Work to do: Set the pictures aside and set down only the lines from the line holding "Is the purple" through the end of the entries below, ends included.
━━━━━ Records shown ━━━━━
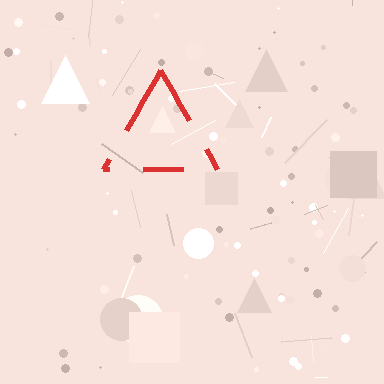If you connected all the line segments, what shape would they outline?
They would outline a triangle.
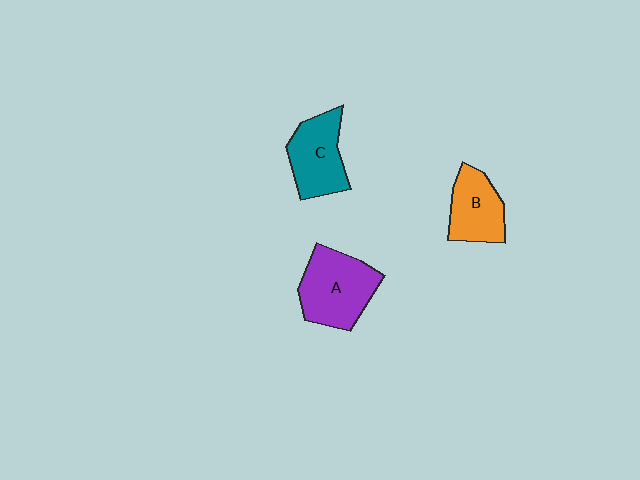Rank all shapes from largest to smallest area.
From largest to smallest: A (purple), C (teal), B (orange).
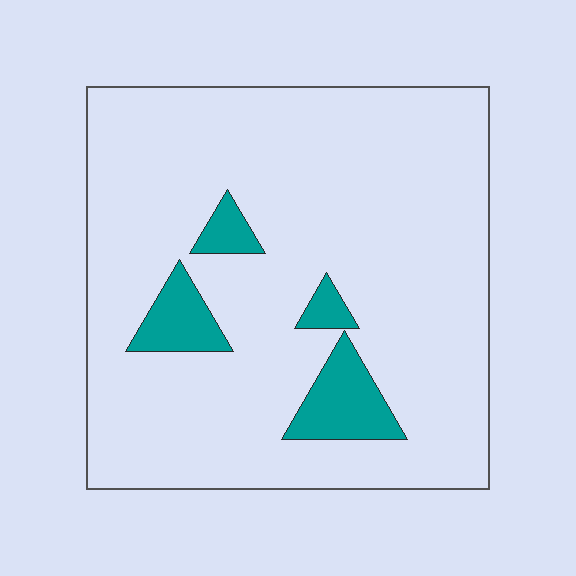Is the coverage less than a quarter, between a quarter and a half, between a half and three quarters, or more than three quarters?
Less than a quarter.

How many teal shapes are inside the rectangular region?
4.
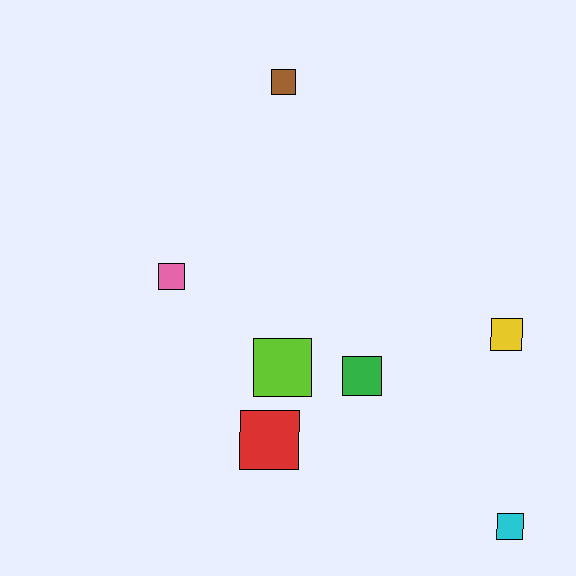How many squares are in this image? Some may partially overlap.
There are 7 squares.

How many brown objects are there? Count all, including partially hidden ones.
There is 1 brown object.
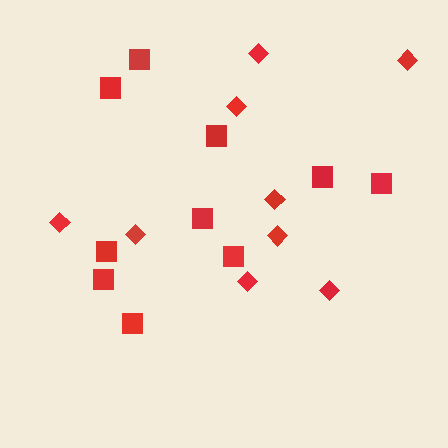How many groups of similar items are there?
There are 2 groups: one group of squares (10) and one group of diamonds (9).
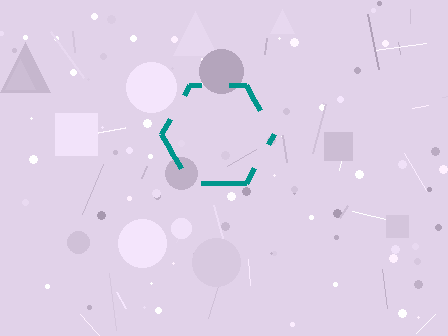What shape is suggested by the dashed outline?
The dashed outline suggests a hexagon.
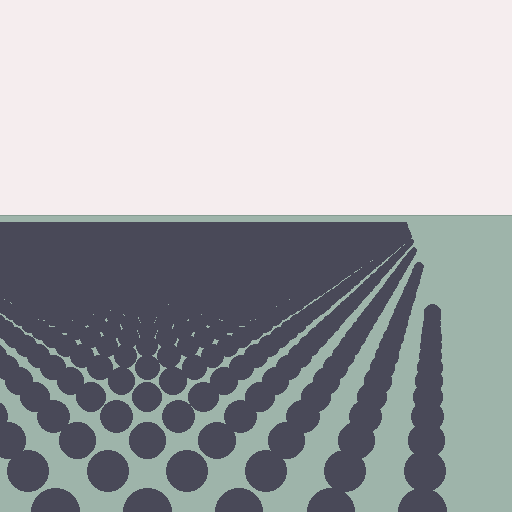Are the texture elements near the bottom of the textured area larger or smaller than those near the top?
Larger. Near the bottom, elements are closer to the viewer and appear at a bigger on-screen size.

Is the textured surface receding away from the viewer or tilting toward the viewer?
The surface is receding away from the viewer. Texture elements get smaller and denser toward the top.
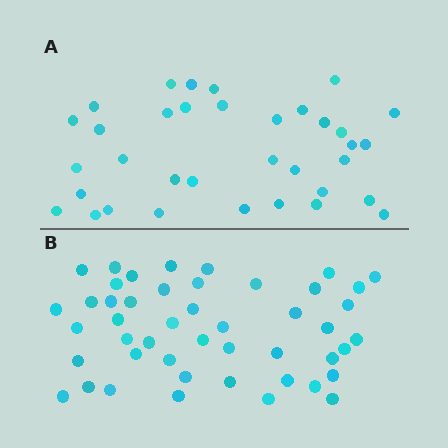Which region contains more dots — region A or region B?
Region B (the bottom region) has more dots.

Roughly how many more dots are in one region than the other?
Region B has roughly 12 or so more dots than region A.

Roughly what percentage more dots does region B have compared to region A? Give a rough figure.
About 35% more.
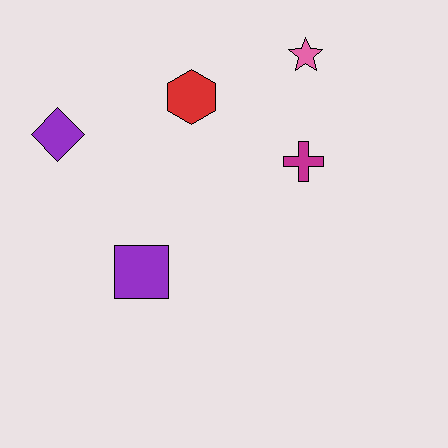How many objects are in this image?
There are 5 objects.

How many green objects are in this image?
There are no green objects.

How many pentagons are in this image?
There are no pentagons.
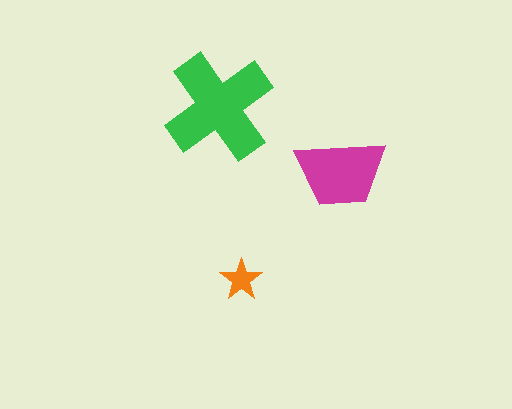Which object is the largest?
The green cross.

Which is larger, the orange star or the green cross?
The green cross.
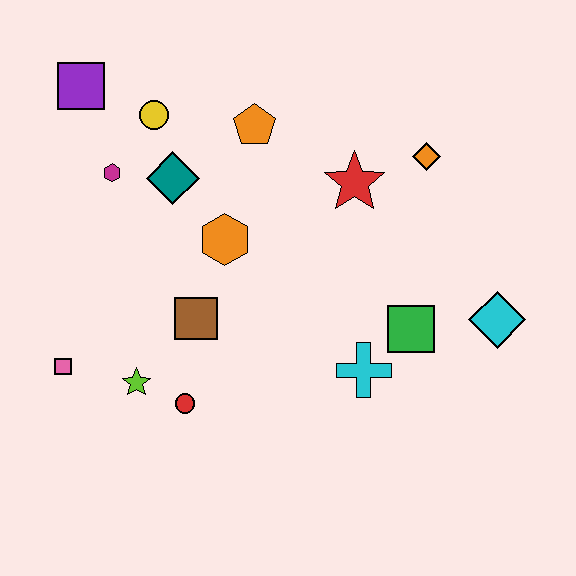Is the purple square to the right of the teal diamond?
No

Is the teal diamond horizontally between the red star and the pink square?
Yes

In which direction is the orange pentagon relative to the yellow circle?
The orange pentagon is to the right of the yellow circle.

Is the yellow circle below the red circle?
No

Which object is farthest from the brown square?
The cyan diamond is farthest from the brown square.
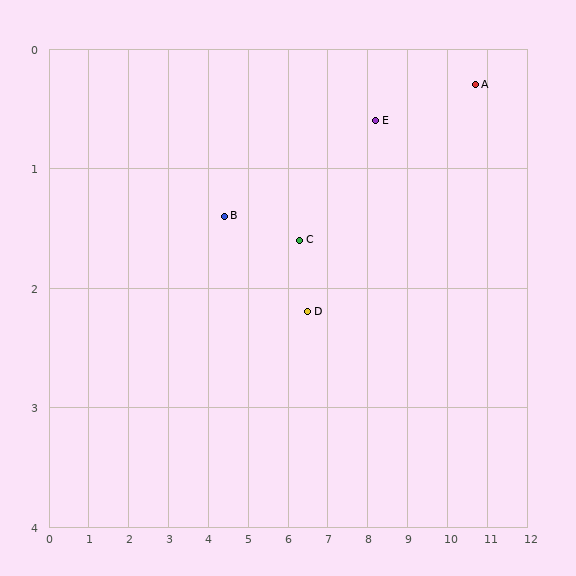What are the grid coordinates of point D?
━━━━━
Expected answer:
Is the purple square to the right of the teal diamond?
No

Is the teal diamond horizontally between the red star and the pink square?
Yes

In which direction is the orange pentagon relative to the yellow circle?
The orange pentagon is to the right of the yellow circle.

Is the yellow circle below the red circle?
No

Which object is farthest from the brown square?
The cyan diamond is farthest from the brown square.
What are the grid coordinates of point D?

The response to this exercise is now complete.